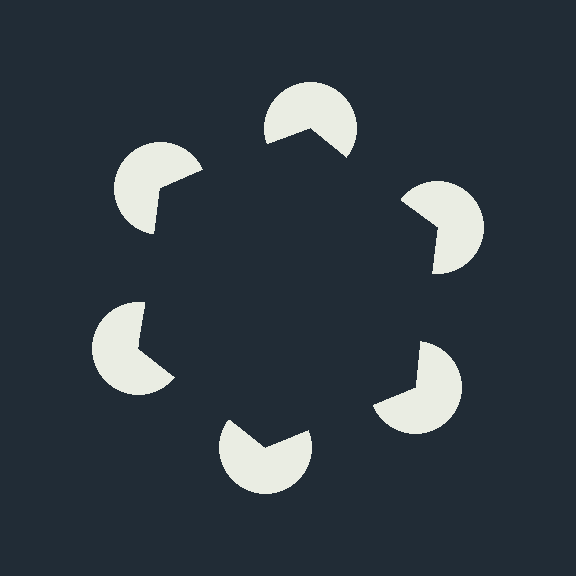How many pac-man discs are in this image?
There are 6 — one at each vertex of the illusory hexagon.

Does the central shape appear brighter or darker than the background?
It typically appears slightly darker than the background, even though no actual brightness change is drawn.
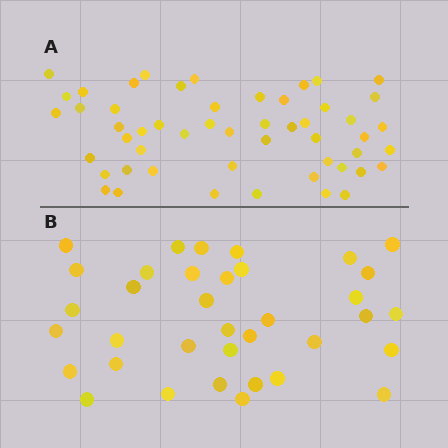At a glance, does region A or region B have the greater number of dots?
Region A (the top region) has more dots.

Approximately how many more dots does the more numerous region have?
Region A has approximately 15 more dots than region B.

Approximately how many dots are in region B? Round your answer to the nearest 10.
About 40 dots. (The exact count is 36, which rounds to 40.)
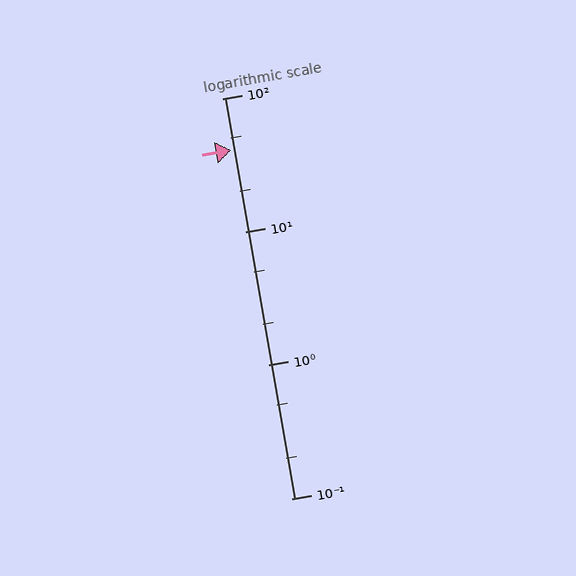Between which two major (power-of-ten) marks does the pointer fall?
The pointer is between 10 and 100.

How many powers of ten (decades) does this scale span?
The scale spans 3 decades, from 0.1 to 100.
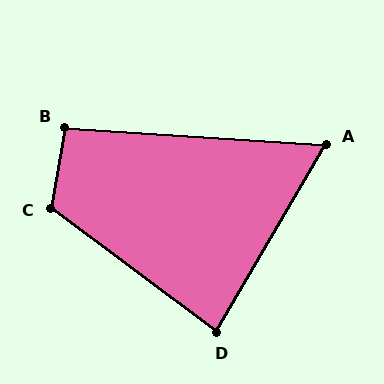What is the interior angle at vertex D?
Approximately 84 degrees (acute).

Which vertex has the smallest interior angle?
A, at approximately 64 degrees.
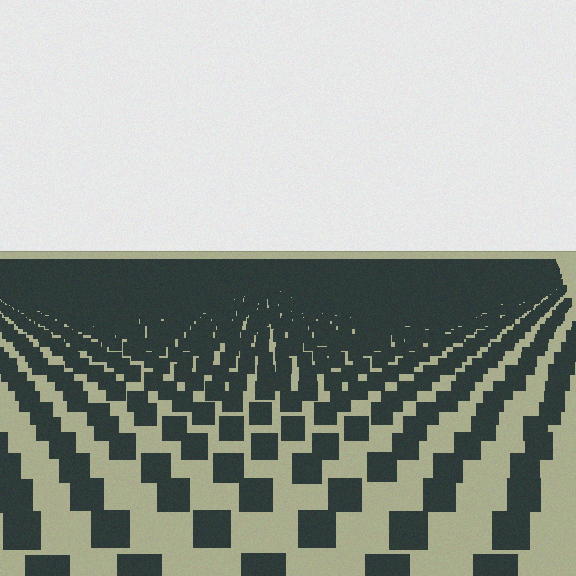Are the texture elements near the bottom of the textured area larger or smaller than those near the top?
Larger. Near the bottom, elements are closer to the viewer and appear at a bigger on-screen size.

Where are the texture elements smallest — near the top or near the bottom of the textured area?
Near the top.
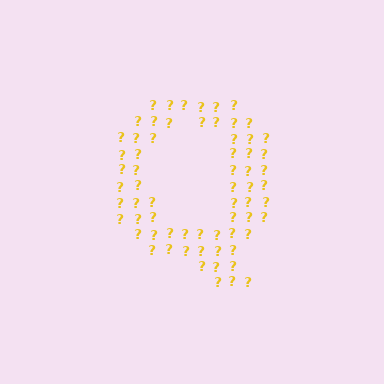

────────────────────────────────────────

## Problem details
Copy out the data above exactly, except the pictures.

## Exercise answer
How many pac-man discs are in this image?
There are 6 — one at each vertex of the illusory hexagon.

Does the central shape appear brighter or darker than the background?
It typically appears slightly darker than the background, even though no actual brightness change is drawn.
At a glance, does region A or region B have the greater number of dots?
Region A (the top region) has more dots.

Approximately how many more dots does the more numerous region have?
Region A has approximately 15 more dots than region B.

Approximately how many dots are in region B? Round your answer to the nearest 10.
About 40 dots. (The exact count is 36, which rounds to 40.)
Between which two major (power-of-ten) marks does the pointer fall?
The pointer is between 10 and 100.

How many powers of ten (decades) does this scale span?
The scale spans 3 decades, from 0.1 to 100.
What is the interior angle at vertex D?
Approximately 84 degrees (acute).

Which vertex has the smallest interior angle?
A, at approximately 64 degrees.
Are the texture elements near the bottom of the textured area larger or smaller than those near the top?
Larger. Near the bottom, elements are closer to the viewer and appear at a bigger on-screen size.

Where are the texture elements smallest — near the top or near the bottom of the textured area?
Near the top.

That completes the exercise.